Excerpt from a dataset
###

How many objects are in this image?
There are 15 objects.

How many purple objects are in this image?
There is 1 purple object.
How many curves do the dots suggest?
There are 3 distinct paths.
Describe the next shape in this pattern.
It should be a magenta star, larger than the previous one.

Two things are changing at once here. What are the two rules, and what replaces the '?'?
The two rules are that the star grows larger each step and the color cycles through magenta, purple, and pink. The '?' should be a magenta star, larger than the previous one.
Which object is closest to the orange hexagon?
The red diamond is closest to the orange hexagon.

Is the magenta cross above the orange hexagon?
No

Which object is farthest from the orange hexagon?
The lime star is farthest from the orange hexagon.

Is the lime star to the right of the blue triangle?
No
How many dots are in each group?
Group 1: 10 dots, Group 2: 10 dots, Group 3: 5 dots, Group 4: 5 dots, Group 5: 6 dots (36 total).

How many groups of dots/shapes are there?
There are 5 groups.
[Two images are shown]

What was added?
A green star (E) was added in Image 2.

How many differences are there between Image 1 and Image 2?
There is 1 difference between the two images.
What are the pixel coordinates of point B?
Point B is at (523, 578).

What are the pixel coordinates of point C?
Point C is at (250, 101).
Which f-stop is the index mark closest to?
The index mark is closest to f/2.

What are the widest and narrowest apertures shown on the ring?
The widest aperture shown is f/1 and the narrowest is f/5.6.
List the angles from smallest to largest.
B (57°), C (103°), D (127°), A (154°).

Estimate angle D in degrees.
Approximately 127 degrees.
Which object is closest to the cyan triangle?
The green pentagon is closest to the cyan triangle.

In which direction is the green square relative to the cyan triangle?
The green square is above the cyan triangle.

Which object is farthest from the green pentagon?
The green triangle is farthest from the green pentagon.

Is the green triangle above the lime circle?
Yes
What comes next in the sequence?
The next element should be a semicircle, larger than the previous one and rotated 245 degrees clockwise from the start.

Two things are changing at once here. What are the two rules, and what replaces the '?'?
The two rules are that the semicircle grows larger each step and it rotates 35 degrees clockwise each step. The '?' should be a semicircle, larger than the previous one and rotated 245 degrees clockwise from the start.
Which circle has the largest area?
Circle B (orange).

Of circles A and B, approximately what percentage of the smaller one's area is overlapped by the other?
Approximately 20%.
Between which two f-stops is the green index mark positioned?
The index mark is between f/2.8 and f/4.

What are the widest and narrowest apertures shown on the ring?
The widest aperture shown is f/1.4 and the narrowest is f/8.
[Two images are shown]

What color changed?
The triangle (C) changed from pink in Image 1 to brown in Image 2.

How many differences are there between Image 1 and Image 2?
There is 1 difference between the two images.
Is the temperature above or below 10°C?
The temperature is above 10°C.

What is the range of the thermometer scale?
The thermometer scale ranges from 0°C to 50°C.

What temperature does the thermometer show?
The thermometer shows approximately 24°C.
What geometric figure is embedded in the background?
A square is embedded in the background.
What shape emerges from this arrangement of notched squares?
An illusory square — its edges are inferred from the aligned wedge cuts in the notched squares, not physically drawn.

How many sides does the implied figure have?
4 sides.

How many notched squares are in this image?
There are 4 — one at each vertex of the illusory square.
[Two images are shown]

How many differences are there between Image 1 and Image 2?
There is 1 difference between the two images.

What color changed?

###

> **SET EXERCISE**:
Retype every entry above, word for word.

> **WRITTEN RESPONSE**:
How many objects are in this image?
There are 15 objects.

How many purple objects are in this image?
There is 1 purple object.
How many curves do the dots suggest?
There are 3 distinct paths.
Describe the next shape in this pattern.
It should be a magenta star, larger than the previous one.

Two things are changing at once here. What are the two rules, and what replaces the '?'?
The two rules are that the star grows larger each step and the color cycles through magenta, purple, and pink. The '?' should be a magenta star, larger than the previous one.
Which object is closest to the orange hexagon?
The red diamond is closest to the orange hexagon.

Is the magenta cross above the orange hexagon?
No

Which object is farthest from the orange hexagon?
The lime star is farthest from the orange hexagon.

Is the lime star to the right of the blue triangle?
No
How many dots are in each group?
Group 1: 10 dots, Group 2: 10 dots, Group 3: 5 dots, Group 4: 5 dots, Group 5: 6 dots (36 total).

How many groups of dots/shapes are there?
There are 5 groups.
[Two images are shown]

What was added?
A green star (E) was added in Image 2.

How many differences are there between Image 1 and Image 2?
There is 1 difference between the two images.
What are the pixel coordinates of point B?
Point B is at (523, 578).

What are the pixel coordinates of point C?
Point C is at (250, 101).
Which f-stop is the index mark closest to?
The index mark is closest to f/2.

What are the widest and narrowest apertures shown on the ring?
The widest aperture shown is f/1 and the narrowest is f/5.6.
List the angles from smallest to largest.
B (57°), C (103°), D (127°), A (154°).

Estimate angle D in degrees.
Approximately 127 degrees.
Which object is closest to the cyan triangle?
The green pentagon is closest to the cyan triangle.

In which direction is the green square relative to the cyan triangle?
The green square is above the cyan triangle.

Which object is farthest from the green pentagon?
The green triangle is farthest from the green pentagon.

Is the green triangle above the lime circle?
Yes
What comes next in the sequence?
The next element should be a semicircle, larger than the previous one and rotated 245 degrees clockwise from the start.

Two things are changing at once here. What are the two rules, and what replaces the '?'?
The two rules are that the semicircle grows larger each step and it rotates 35 degrees clockwise each step. The '?' should be a semicircle, larger than the previous one and rotated 245 degrees clockwise from the start.
Which circle has the largest area?
Circle B (orange).

Of circles A and B, approximately what percentage of the smaller one's area is overlapped by the other?
Approximately 20%.
Between which two f-stops is the green index mark positioned?
The index mark is between f/2.8 and f/4.

What are the widest and narrowest apertures shown on the ring?
The widest aperture shown is f/1.4 and the narrowest is f/8.
[Two images are shown]

What color changed?
The triangle (C) changed from pink in Image 1 to brown in Image 2.

How many differences are there between Image 1 and Image 2?
There is 1 difference between the two images.
Is the temperature above or below 10°C?
The temperature is above 10°C.

What is the range of the thermometer scale?
The thermometer scale ranges from 0°C to 50°C.

What temperature does the thermometer show?
The thermometer shows approximately 24°C.
What geometric figure is embedded in the background?
A square is embedded in the background.
What shape emerges from this arrangement of notched squares?
An illusory square — its edges are inferred from the aligned wedge cuts in the notched squares, not physically drawn.

How many sides does the implied figure have?
4 sides.

How many notched squares are in this image?
There are 4 — one at each vertex of the illusory square.
[Two images are shown]

How many differences are there between Image 1 and Image 2?
There is 1 difference between the two images.

What color changed?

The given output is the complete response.